- [OBJECTIVE]: Output only the lines from the line holding "What is directly" through the close of the records, exactly as they appear, with all pictures omitted.

[start of EXERCISE DATA]

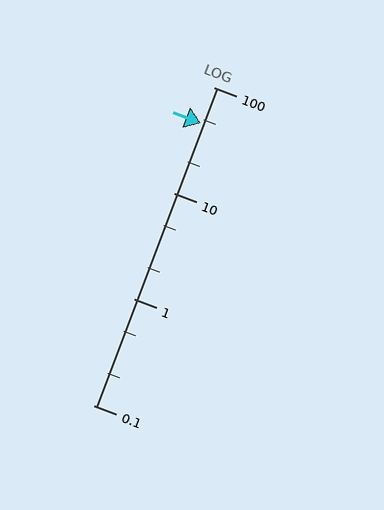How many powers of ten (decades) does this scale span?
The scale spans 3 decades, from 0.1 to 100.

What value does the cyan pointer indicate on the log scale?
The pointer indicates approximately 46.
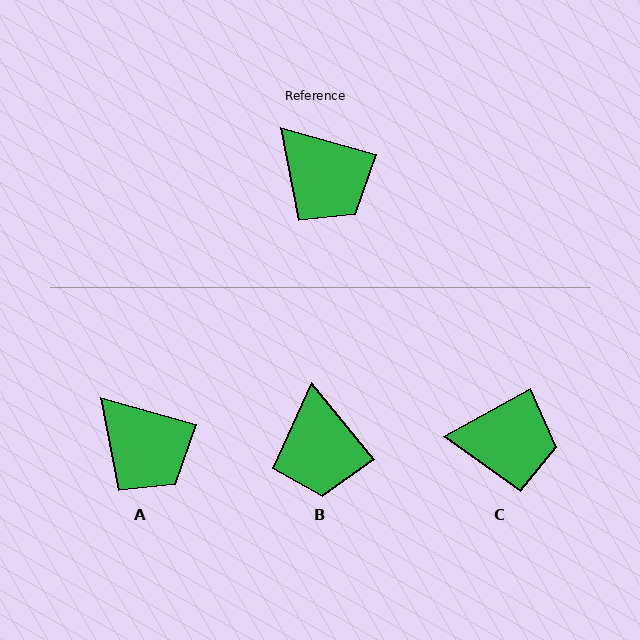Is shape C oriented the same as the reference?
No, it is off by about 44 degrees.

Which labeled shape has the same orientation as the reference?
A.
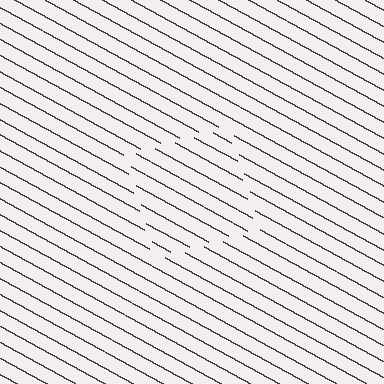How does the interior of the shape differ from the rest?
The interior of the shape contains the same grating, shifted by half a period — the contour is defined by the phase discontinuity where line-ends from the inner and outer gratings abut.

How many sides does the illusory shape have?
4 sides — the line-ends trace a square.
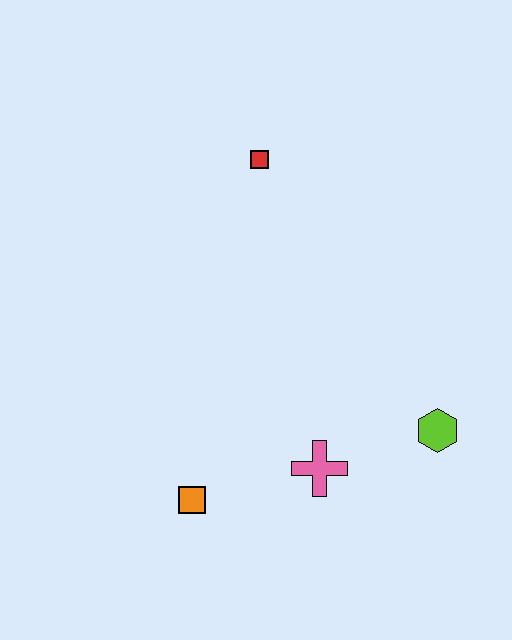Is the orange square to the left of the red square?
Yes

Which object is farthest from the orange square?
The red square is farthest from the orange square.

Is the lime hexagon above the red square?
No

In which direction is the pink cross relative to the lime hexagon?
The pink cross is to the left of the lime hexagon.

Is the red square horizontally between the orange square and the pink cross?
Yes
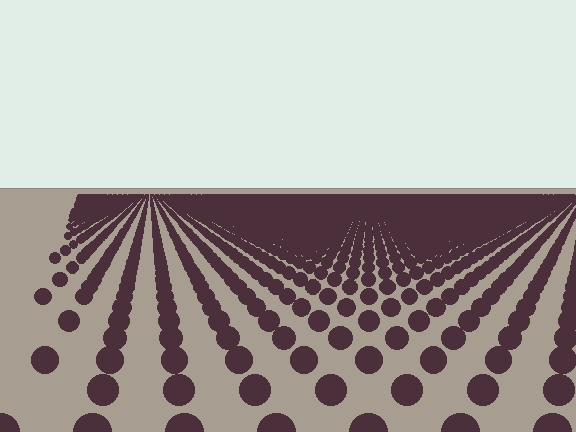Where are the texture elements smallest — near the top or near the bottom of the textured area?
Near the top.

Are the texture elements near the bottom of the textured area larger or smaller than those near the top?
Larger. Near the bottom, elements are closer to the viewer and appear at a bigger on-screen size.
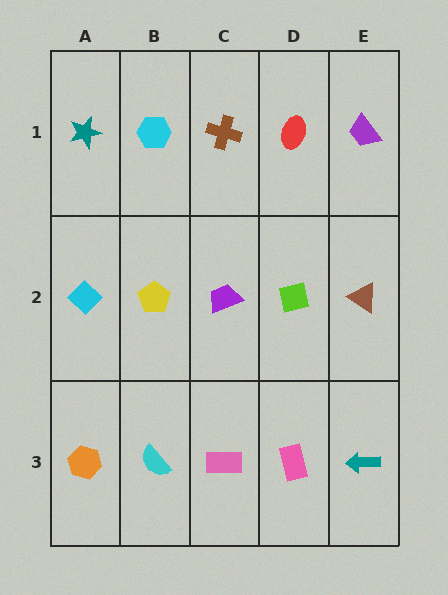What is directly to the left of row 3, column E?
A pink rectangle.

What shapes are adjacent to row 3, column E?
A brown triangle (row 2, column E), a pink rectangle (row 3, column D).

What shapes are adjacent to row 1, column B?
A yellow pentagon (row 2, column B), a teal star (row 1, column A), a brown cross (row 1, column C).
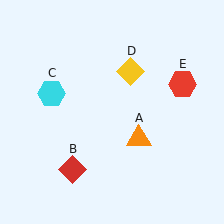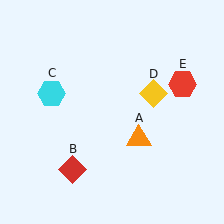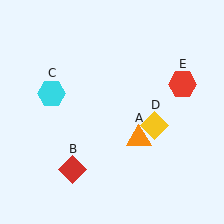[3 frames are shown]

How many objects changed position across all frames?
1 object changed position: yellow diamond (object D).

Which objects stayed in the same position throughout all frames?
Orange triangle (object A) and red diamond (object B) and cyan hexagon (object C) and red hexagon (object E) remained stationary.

[end of EXERCISE DATA]

- [EXERCISE SOLUTION]:
What is directly to the left of row 3, column E?
A pink rectangle.

What shapes are adjacent to row 3, column E?
A brown triangle (row 2, column E), a pink rectangle (row 3, column D).

What shapes are adjacent to row 1, column B?
A yellow pentagon (row 2, column B), a teal star (row 1, column A), a brown cross (row 1, column C).
[3 frames are shown]

How many objects changed position across all frames?
1 object changed position: yellow diamond (object D).

Which objects stayed in the same position throughout all frames?
Orange triangle (object A) and red diamond (object B) and cyan hexagon (object C) and red hexagon (object E) remained stationary.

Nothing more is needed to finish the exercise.